** begin Records for the exercise **

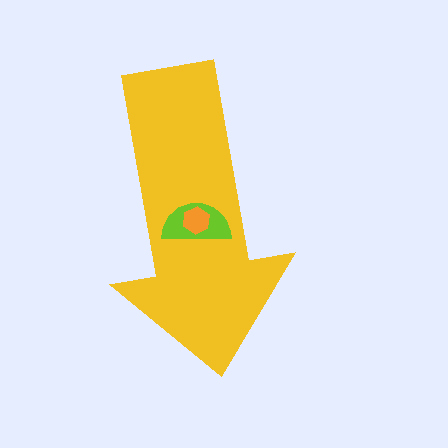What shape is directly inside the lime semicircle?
The orange hexagon.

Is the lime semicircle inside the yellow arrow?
Yes.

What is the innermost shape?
The orange hexagon.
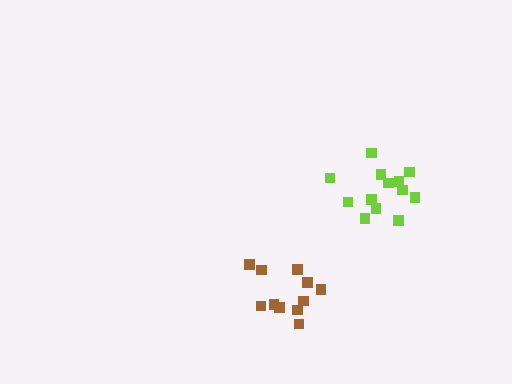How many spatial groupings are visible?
There are 2 spatial groupings.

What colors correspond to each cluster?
The clusters are colored: lime, brown.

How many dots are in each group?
Group 1: 13 dots, Group 2: 11 dots (24 total).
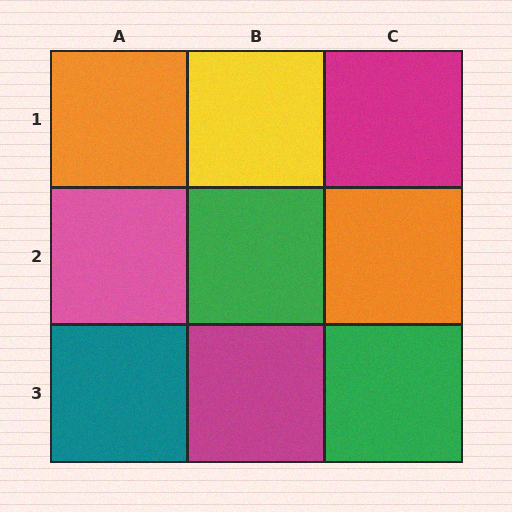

** end Records for the exercise **

> [Task goal]: Print the records above exactly as they stand, but leave out the pictures.

> [Exercise output]:
What shape is directly inside the lime semicircle?
The orange hexagon.

Is the lime semicircle inside the yellow arrow?
Yes.

What is the innermost shape?
The orange hexagon.
How many spatial groupings are visible?
There are 2 spatial groupings.

What colors correspond to each cluster?
The clusters are colored: lime, brown.

How many dots are in each group?
Group 1: 13 dots, Group 2: 11 dots (24 total).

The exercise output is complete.